- _WORK REQUIRED_:
Give back the full listing, character for character, with no pictures.

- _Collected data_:
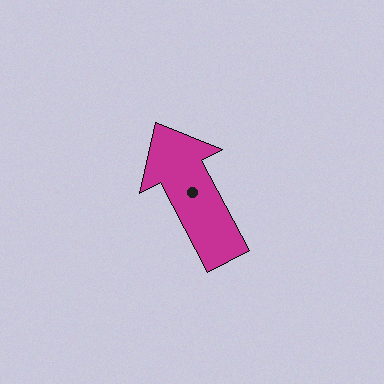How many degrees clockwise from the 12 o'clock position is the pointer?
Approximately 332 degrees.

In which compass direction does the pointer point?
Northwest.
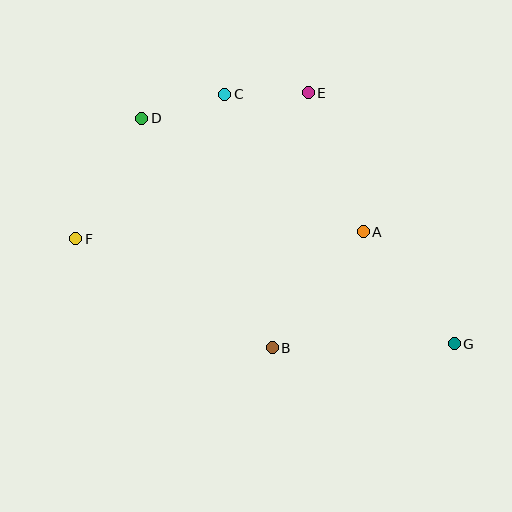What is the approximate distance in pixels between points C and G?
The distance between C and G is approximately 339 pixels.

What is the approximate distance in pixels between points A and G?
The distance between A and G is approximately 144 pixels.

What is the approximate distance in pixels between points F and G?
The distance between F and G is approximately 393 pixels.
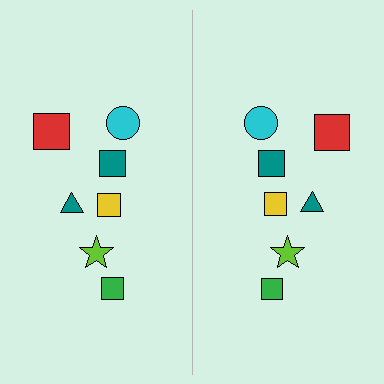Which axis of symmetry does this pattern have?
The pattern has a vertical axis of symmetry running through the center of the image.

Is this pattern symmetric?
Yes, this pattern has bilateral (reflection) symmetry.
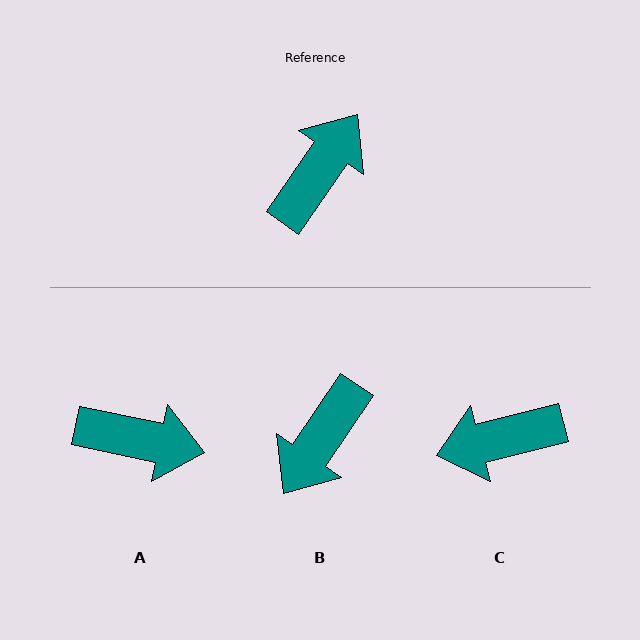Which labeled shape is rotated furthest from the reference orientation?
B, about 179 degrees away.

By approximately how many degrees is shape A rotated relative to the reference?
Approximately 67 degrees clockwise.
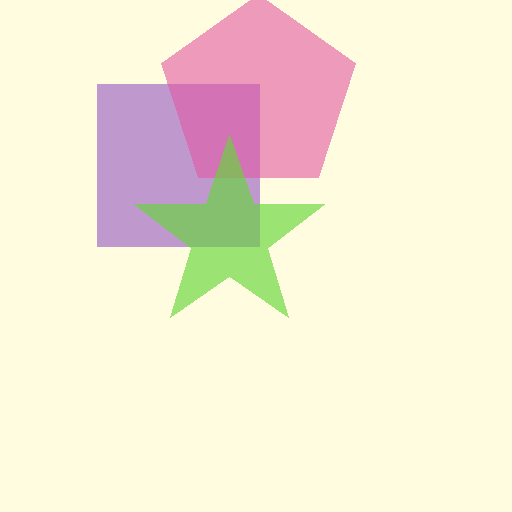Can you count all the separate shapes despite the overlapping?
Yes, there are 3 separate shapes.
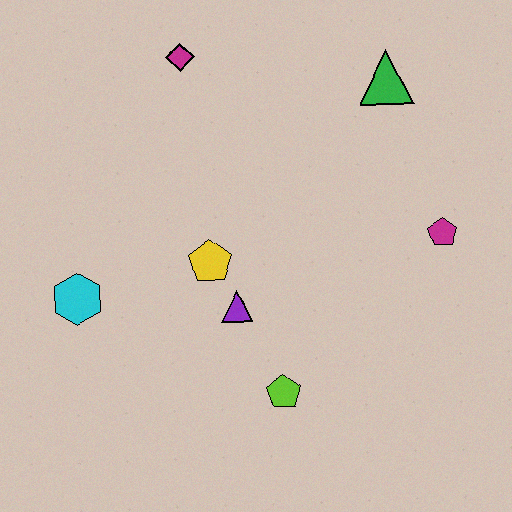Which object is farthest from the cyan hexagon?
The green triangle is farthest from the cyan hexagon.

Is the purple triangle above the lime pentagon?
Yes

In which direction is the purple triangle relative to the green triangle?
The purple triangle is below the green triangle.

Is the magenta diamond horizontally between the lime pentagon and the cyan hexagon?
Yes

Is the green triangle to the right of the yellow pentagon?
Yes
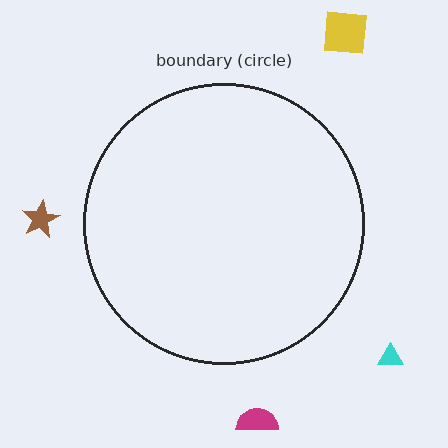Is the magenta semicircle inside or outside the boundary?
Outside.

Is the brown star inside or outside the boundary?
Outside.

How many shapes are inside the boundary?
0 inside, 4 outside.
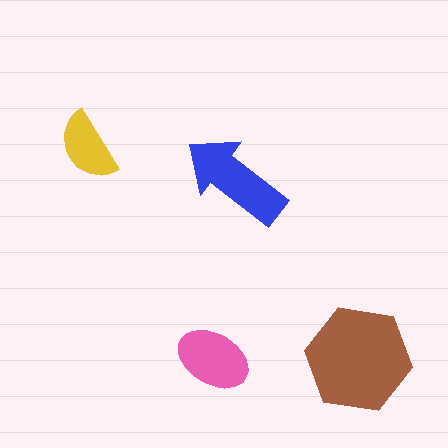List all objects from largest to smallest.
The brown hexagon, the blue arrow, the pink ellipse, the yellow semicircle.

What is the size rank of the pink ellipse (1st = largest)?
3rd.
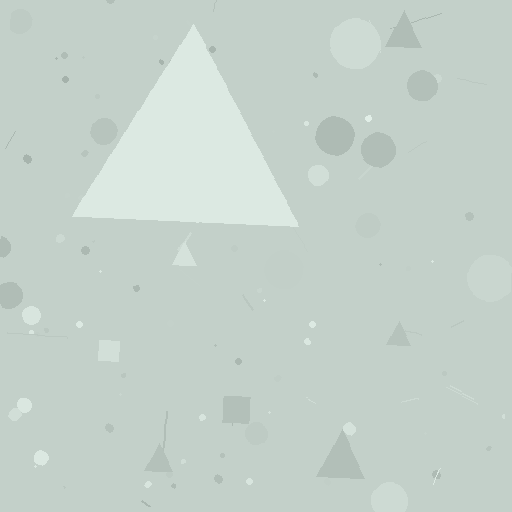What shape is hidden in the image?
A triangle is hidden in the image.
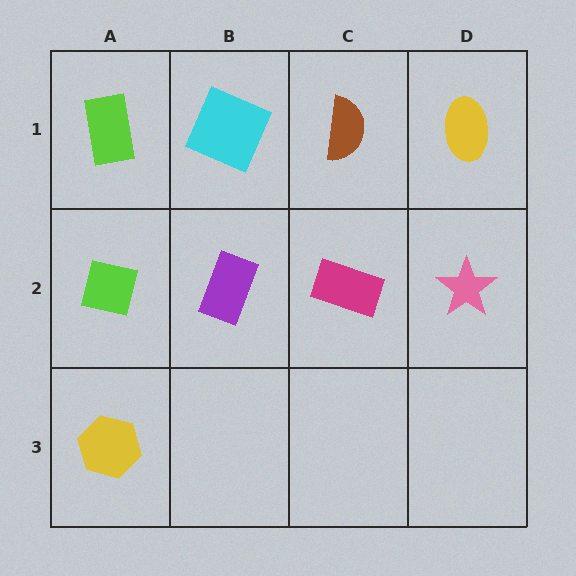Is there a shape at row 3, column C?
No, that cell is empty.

- _SOLUTION_:
How many degrees clockwise from the 12 o'clock position is the pointer?
Approximately 332 degrees.

In which compass direction does the pointer point?
Northwest.
What is the approximate distance in pixels between points C and G?
The distance between C and G is approximately 339 pixels.

What is the approximate distance in pixels between points A and G?
The distance between A and G is approximately 144 pixels.

What is the approximate distance in pixels between points F and G?
The distance between F and G is approximately 393 pixels.
Which axis of symmetry does this pattern have?
The pattern has a vertical axis of symmetry running through the center of the image.

Is this pattern symmetric?
Yes, this pattern has bilateral (reflection) symmetry.
Which labeled shape is rotated furthest from the reference orientation?
B, about 179 degrees away.

By approximately how many degrees is shape A rotated relative to the reference?
Approximately 67 degrees clockwise.
Can you count all the separate shapes despite the overlapping?
Yes, there are 3 separate shapes.
Which object is farthest from the cyan hexagon?
The green triangle is farthest from the cyan hexagon.

Is the purple triangle above the lime pentagon?
Yes

In which direction is the purple triangle relative to the green triangle?
The purple triangle is below the green triangle.

Is the magenta diamond horizontally between the lime pentagon and the cyan hexagon?
Yes

Is the green triangle to the right of the yellow pentagon?
Yes
Is the magenta semicircle inside or outside the boundary?
Outside.

Is the brown star inside or outside the boundary?
Outside.

How many shapes are inside the boundary?
0 inside, 4 outside.
List all objects from largest to smallest.
The brown hexagon, the blue arrow, the pink ellipse, the yellow semicircle.

What is the size rank of the pink ellipse (1st = largest)?
3rd.
What shape is hidden in the image?
A triangle is hidden in the image.
Is there a shape at row 3, column C?
No, that cell is empty.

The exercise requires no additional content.